• [Written problem]: Retype, word for word, the line containing "Which shape appears most frequently?" and every line after it to the end. Skip pictures.

>> BEGIN

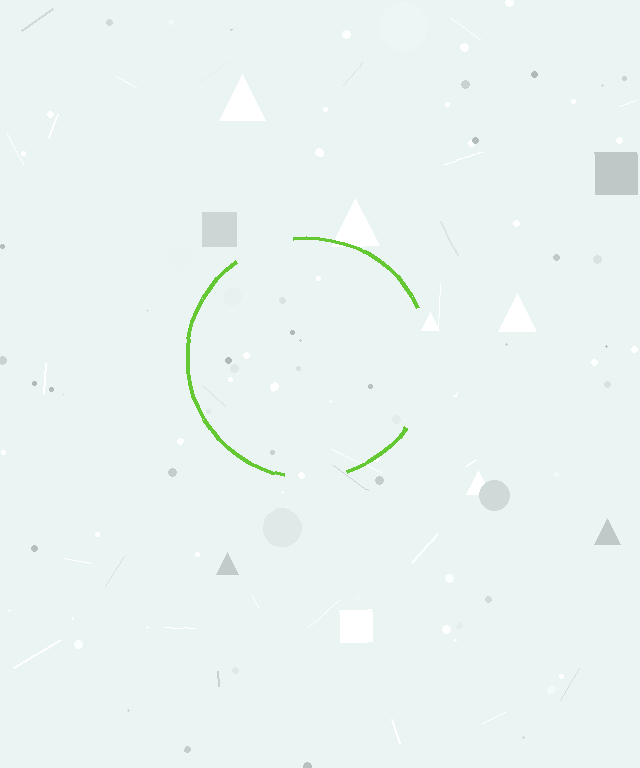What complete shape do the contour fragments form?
The contour fragments form a circle.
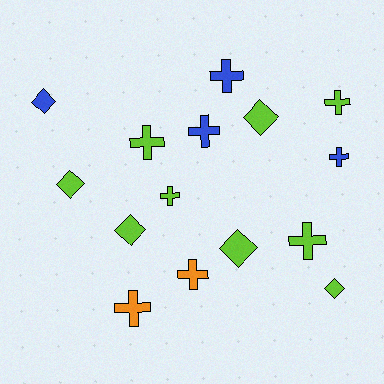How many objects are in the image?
There are 15 objects.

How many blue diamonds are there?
There is 1 blue diamond.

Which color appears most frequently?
Lime, with 9 objects.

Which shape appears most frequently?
Cross, with 9 objects.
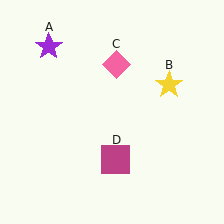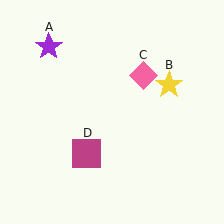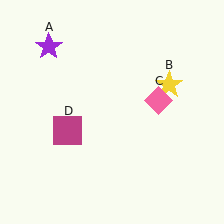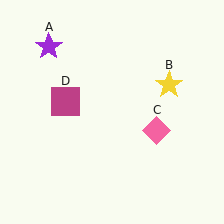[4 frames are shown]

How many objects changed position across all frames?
2 objects changed position: pink diamond (object C), magenta square (object D).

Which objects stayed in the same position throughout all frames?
Purple star (object A) and yellow star (object B) remained stationary.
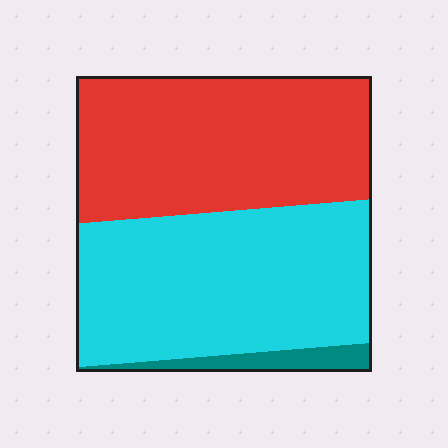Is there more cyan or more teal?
Cyan.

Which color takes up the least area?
Teal, at roughly 5%.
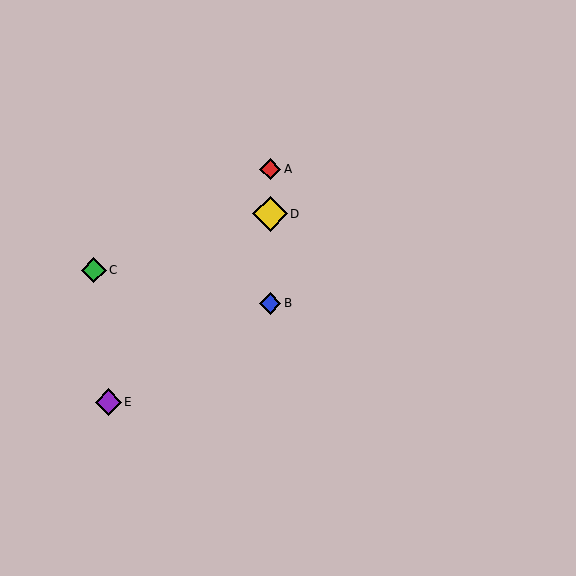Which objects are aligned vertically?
Objects A, B, D are aligned vertically.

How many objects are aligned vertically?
3 objects (A, B, D) are aligned vertically.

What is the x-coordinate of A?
Object A is at x≈270.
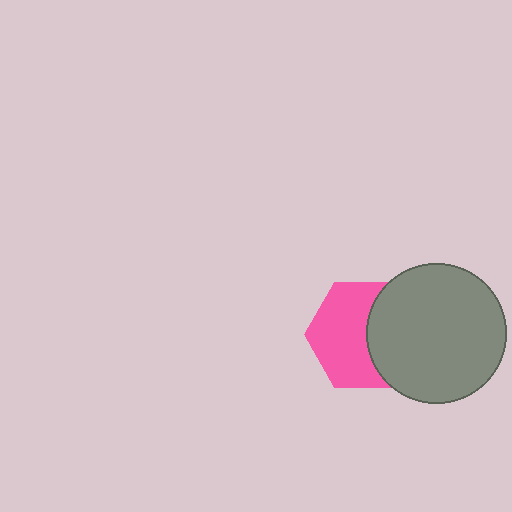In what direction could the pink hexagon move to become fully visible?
The pink hexagon could move left. That would shift it out from behind the gray circle entirely.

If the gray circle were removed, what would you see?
You would see the complete pink hexagon.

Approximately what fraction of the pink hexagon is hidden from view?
Roughly 41% of the pink hexagon is hidden behind the gray circle.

>> END

• [Response to the task]:
Which shape appears most frequently?
Cross, with 9 objects.
[4 frames are shown]

How many objects changed position across all frames?
2 objects changed position: pink diamond (object C), magenta square (object D).

Which objects stayed in the same position throughout all frames?
Purple star (object A) and yellow star (object B) remained stationary.
Is there more cyan or more teal?
Cyan.

Which color takes up the least area?
Teal, at roughly 5%.
Which objects are aligned vertically?
Objects A, B, D are aligned vertically.

How many objects are aligned vertically?
3 objects (A, B, D) are aligned vertically.

What is the x-coordinate of A?
Object A is at x≈270.
In what direction could the pink hexagon move to become fully visible?
The pink hexagon could move left. That would shift it out from behind the gray circle entirely.

If the gray circle were removed, what would you see?
You would see the complete pink hexagon.

Approximately what fraction of the pink hexagon is hidden from view?
Roughly 41% of the pink hexagon is hidden behind the gray circle.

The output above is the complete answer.